Dataset rows:
***
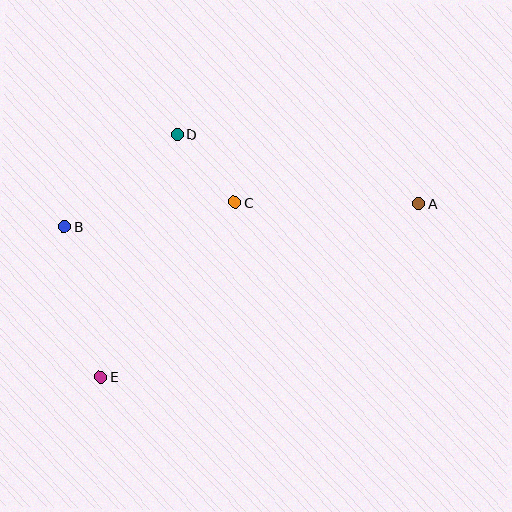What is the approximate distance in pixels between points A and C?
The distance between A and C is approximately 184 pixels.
***
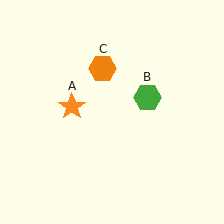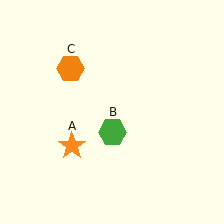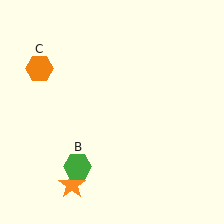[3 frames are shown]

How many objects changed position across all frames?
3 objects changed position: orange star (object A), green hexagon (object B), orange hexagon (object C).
***
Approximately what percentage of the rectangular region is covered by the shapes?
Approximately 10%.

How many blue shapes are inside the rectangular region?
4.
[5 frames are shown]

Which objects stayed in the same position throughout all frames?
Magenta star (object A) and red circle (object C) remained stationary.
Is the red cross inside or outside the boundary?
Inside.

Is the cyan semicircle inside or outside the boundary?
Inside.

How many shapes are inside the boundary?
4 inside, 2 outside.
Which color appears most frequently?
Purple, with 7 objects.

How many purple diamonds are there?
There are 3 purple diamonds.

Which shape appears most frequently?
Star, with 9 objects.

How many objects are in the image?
***
Above are the lines; repeat exactly the ones from the line containing "Which color appears most frequently?" down to the line containing "How many objects are in the image?", both inclusive.

Which color appears most frequently?
Purple, with 7 objects.

How many purple diamonds are there?
There are 3 purple diamonds.

Which shape appears most frequently?
Star, with 9 objects.

How many objects are in the image?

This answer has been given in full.